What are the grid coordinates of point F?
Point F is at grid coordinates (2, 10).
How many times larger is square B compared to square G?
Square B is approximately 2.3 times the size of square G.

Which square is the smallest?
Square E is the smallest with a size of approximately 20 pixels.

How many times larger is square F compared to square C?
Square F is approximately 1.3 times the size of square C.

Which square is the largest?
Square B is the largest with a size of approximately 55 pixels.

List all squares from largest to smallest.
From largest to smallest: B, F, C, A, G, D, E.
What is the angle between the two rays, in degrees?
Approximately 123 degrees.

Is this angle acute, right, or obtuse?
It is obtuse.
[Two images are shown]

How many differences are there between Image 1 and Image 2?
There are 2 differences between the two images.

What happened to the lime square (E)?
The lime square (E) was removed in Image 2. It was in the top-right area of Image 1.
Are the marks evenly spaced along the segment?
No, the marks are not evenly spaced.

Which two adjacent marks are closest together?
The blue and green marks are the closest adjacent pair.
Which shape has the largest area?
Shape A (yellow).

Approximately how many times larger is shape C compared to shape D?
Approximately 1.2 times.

========

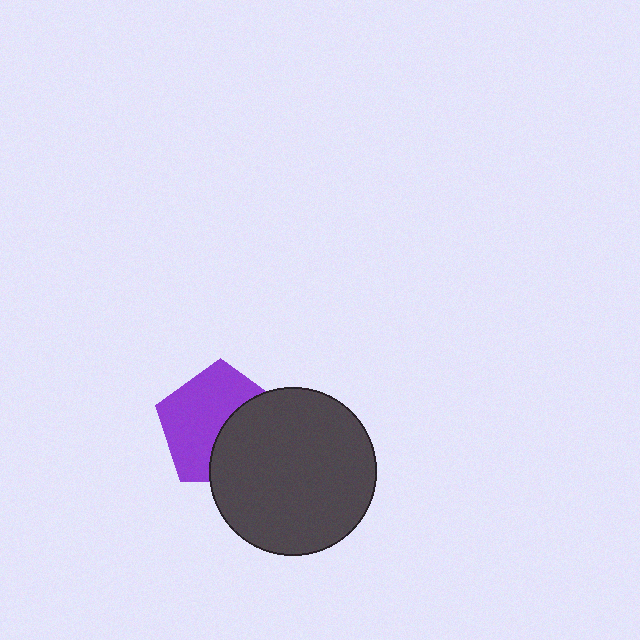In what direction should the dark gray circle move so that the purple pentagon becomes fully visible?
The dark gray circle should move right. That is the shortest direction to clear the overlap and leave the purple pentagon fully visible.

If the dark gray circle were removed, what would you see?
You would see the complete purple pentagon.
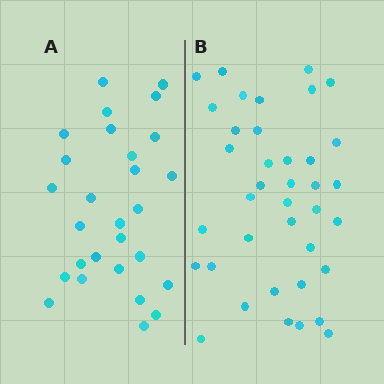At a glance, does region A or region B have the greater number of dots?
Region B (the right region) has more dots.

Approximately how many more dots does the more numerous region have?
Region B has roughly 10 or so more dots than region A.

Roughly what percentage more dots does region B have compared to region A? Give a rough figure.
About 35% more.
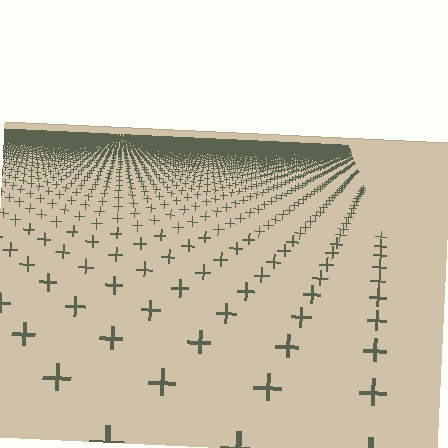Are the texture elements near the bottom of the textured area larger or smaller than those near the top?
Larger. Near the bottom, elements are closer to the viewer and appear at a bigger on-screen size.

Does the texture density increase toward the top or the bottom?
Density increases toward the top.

========

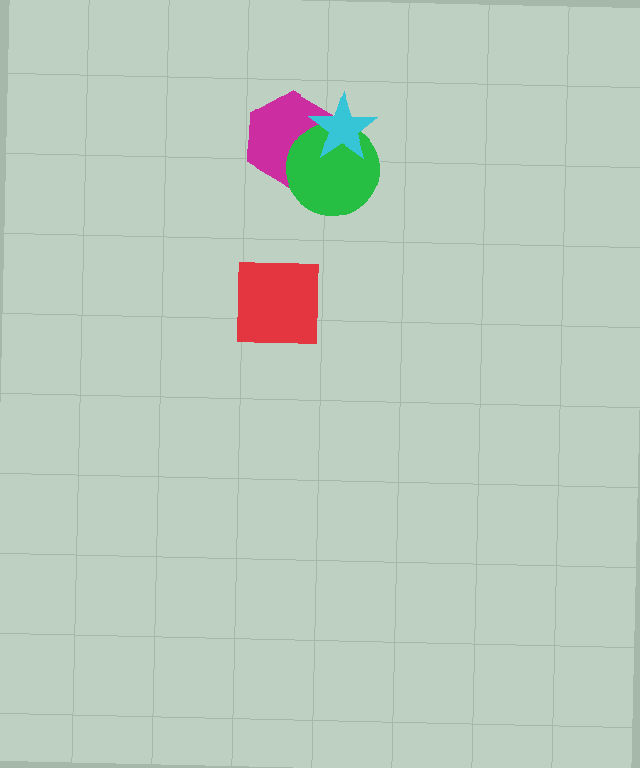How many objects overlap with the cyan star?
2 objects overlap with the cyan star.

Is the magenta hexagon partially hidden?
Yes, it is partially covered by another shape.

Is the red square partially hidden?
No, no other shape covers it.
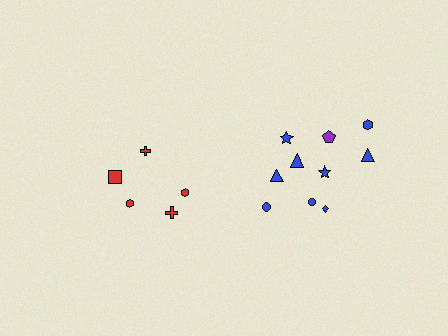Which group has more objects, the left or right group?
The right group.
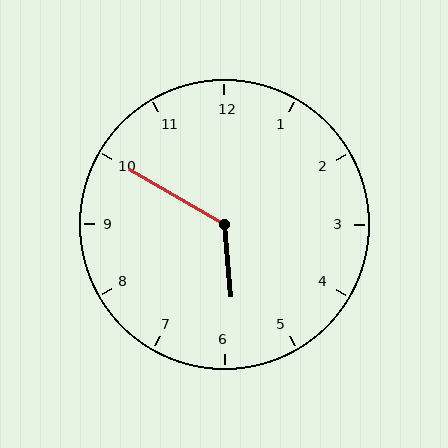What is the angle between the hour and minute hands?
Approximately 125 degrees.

========

What you will do: Take exactly the lines from the one containing "What are the grid coordinates of point F?" through the one containing "[Two images are shown]" in the data above, and output them with nothing added.

Task answer:
What are the grid coordinates of point F?
Point F is at grid coordinates (2, 10).
How many times larger is square B compared to square G?
Square B is approximately 2.3 times the size of square G.

Which square is the smallest?
Square E is the smallest with a size of approximately 20 pixels.

How many times larger is square F compared to square C?
Square F is approximately 1.3 times the size of square C.

Which square is the largest?
Square B is the largest with a size of approximately 55 pixels.

List all squares from largest to smallest.
From largest to smallest: B, F, C, A, G, D, E.
What is the angle between the two rays, in degrees?
Approximately 123 degrees.

Is this angle acute, right, or obtuse?
It is obtuse.
[Two images are shown]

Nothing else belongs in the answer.